TASK DETAILS:
Your task is to return the span of lines beginning at the one with "What shapes are adjacent to row 1, column B?" and ending at the last line of the data, exactly as it stands.

---------------

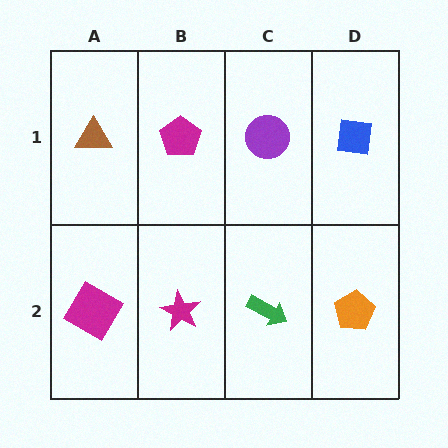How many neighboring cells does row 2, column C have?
3.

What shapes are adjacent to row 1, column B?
A magenta star (row 2, column B), a brown triangle (row 1, column A), a purple circle (row 1, column C).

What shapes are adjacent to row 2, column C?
A purple circle (row 1, column C), a magenta star (row 2, column B), an orange pentagon (row 2, column D).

---------------

OUTPUT FOR THIS TASK:
What shapes are adjacent to row 1, column B?
A magenta star (row 2, column B), a brown triangle (row 1, column A), a purple circle (row 1, column C).

What shapes are adjacent to row 2, column C?
A purple circle (row 1, column C), a magenta star (row 2, column B), an orange pentagon (row 2, column D).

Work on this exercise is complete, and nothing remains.